## What is required
Your task is to repeat the entries underneath exactly, minus the pictures.
━━ Dataset extract ━━
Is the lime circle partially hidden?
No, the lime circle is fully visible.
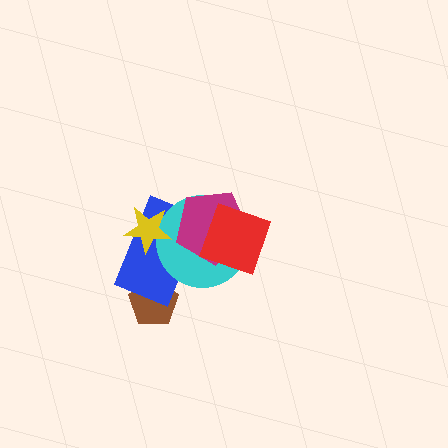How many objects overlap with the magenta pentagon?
3 objects overlap with the magenta pentagon.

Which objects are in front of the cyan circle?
3 objects cover part of the cyan circle: the magenta pentagon, the red square and the yellow star.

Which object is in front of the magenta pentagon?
The red square is in front of the magenta pentagon.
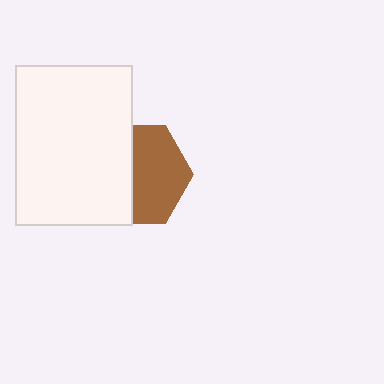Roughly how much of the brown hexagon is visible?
About half of it is visible (roughly 55%).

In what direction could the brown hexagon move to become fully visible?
The brown hexagon could move right. That would shift it out from behind the white rectangle entirely.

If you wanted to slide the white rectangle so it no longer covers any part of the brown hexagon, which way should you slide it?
Slide it left — that is the most direct way to separate the two shapes.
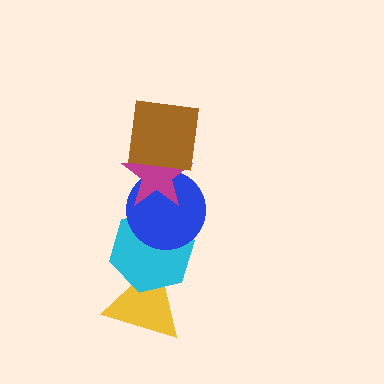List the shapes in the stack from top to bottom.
From top to bottom: the brown square, the magenta star, the blue circle, the cyan hexagon, the yellow triangle.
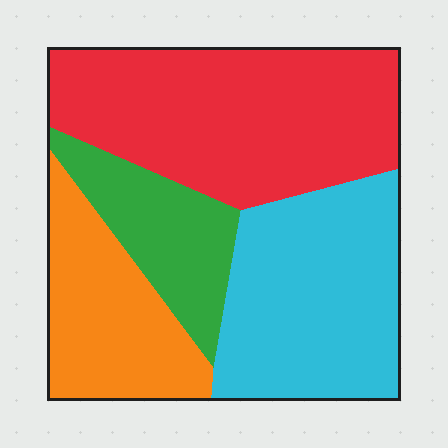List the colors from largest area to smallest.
From largest to smallest: red, cyan, orange, green.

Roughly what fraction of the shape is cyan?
Cyan takes up about one third (1/3) of the shape.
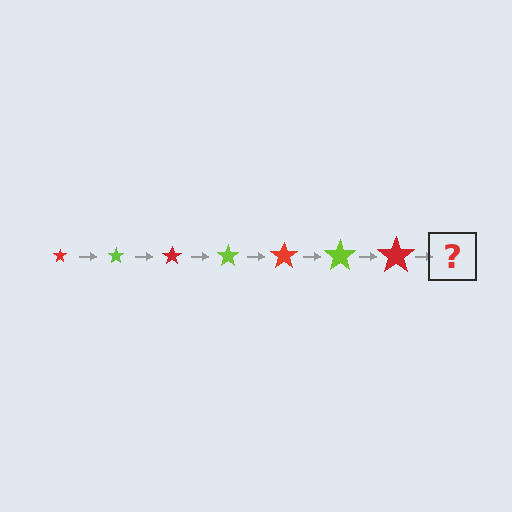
━━━
## Written answer
Is the lime circle partially hidden?
No, the lime circle is fully visible.
How many objects overlap with the magenta pentagon?
3 objects overlap with the magenta pentagon.

Which objects are in front of the cyan circle?
3 objects cover part of the cyan circle: the magenta pentagon, the red square and the yellow star.

Which object is in front of the magenta pentagon?
The red square is in front of the magenta pentagon.
Roughly how much of the brown hexagon is visible?
About half of it is visible (roughly 55%).

In what direction could the brown hexagon move to become fully visible?
The brown hexagon could move right. That would shift it out from behind the white rectangle entirely.

If you wanted to slide the white rectangle so it no longer covers any part of the brown hexagon, which way should you slide it?
Slide it left — that is the most direct way to separate the two shapes.
List the shapes in the stack from top to bottom.
From top to bottom: the brown square, the magenta star, the blue circle, the cyan hexagon, the yellow triangle.
List the colors from largest area to smallest.
From largest to smallest: red, cyan, orange, green.

Roughly what fraction of the shape is cyan?
Cyan takes up about one third (1/3) of the shape.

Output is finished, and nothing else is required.